- [Synthetic figure question data]
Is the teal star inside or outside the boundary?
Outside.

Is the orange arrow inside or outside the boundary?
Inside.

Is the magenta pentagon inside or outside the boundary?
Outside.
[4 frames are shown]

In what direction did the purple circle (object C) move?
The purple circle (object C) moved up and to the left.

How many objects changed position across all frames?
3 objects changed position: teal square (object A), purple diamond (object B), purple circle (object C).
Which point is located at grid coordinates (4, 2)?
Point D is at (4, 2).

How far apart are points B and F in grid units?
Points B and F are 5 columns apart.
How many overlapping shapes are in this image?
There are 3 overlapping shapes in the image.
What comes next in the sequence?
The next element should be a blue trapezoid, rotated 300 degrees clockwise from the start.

--

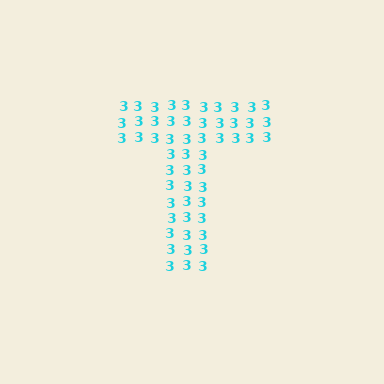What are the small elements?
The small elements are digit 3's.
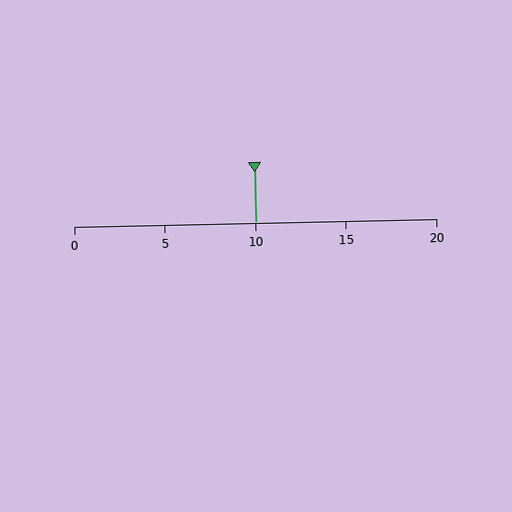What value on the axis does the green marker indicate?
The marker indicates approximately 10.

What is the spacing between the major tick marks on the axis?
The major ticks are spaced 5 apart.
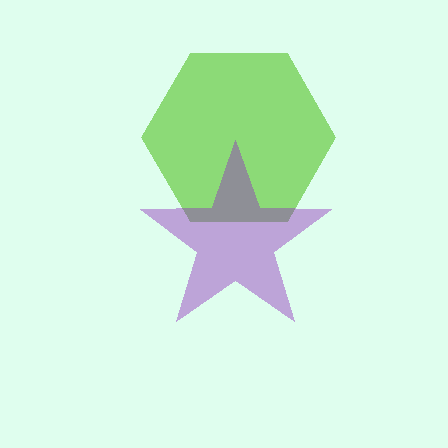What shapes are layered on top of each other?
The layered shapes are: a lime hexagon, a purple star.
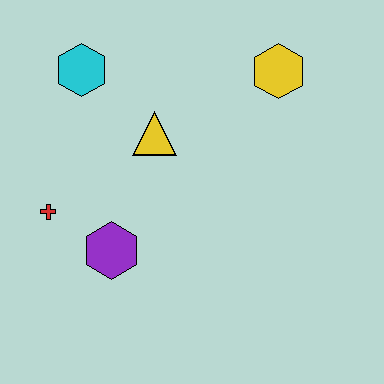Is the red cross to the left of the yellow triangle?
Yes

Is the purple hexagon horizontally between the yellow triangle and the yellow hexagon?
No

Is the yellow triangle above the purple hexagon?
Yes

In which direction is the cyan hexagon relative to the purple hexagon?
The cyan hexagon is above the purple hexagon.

--

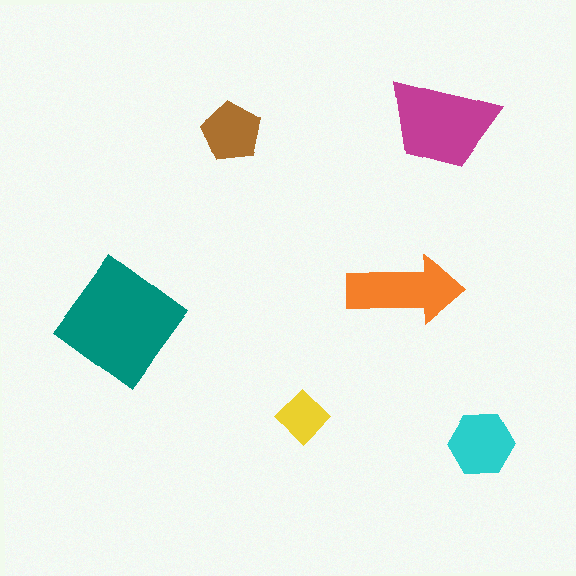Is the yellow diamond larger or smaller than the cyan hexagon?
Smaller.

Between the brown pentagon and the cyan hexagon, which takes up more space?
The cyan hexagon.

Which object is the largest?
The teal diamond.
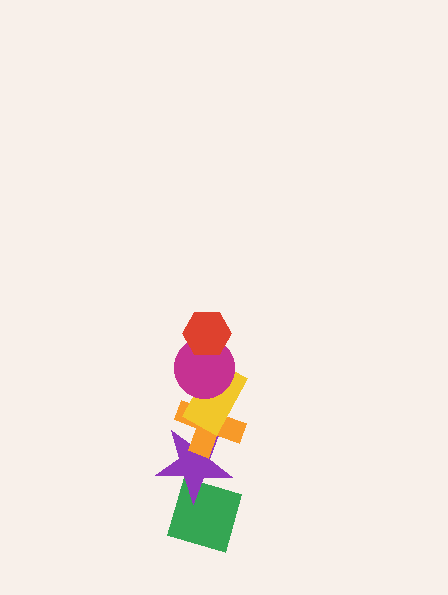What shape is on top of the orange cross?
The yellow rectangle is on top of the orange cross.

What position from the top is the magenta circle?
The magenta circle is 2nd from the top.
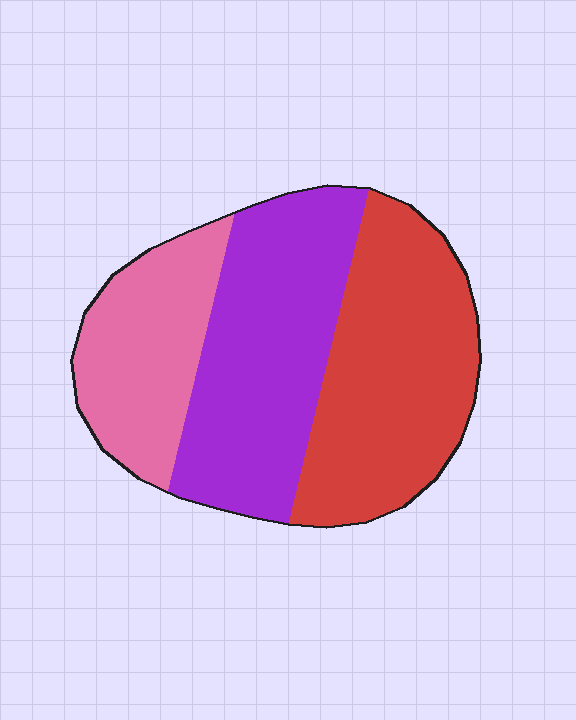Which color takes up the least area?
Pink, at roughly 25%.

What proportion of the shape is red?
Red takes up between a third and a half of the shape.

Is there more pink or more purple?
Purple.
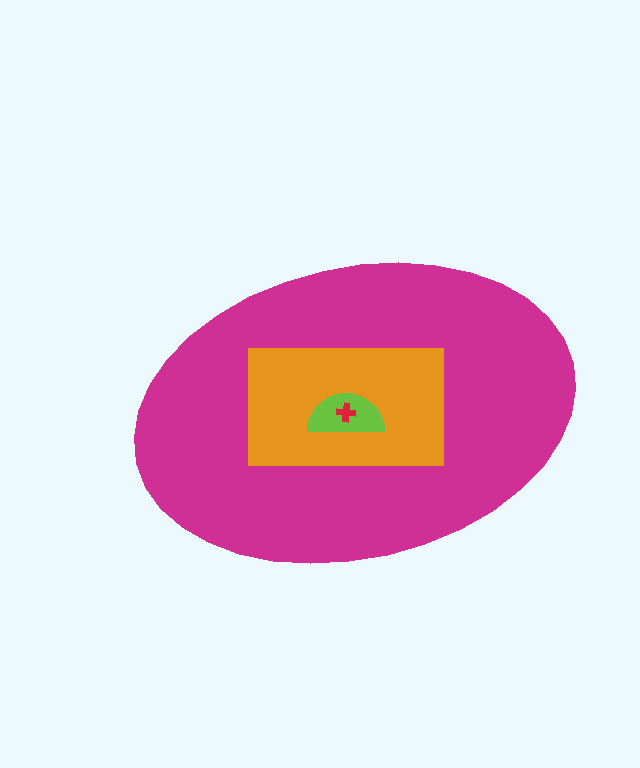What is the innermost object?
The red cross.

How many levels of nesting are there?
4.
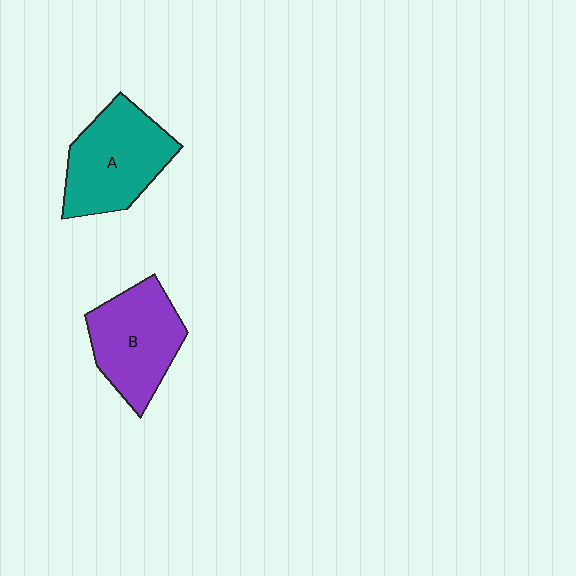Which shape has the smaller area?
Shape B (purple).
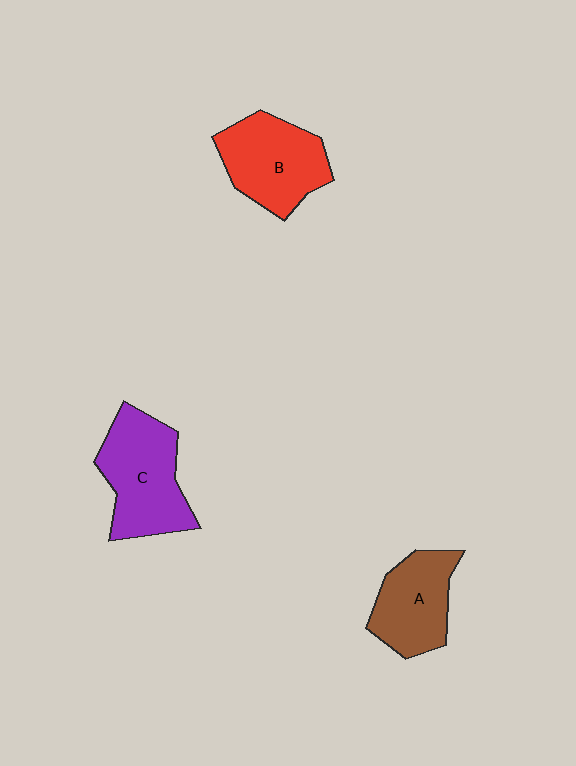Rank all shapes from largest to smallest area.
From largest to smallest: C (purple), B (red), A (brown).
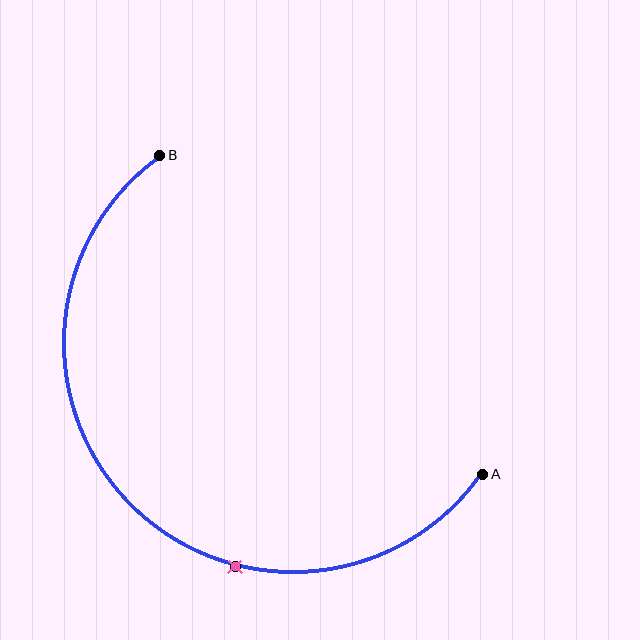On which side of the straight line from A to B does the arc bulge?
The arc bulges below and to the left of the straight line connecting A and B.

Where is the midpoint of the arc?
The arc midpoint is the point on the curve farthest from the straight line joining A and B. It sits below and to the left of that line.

- [WHAT THE TASK ASKS]
Copy the records above exactly, beginning at the line that contains "Is the teal" and stopping after the line that contains "[4 frames are shown]".

- [RIGHT ANSWER]
Is the teal star inside or outside the boundary?
Outside.

Is the orange arrow inside or outside the boundary?
Inside.

Is the magenta pentagon inside or outside the boundary?
Outside.
[4 frames are shown]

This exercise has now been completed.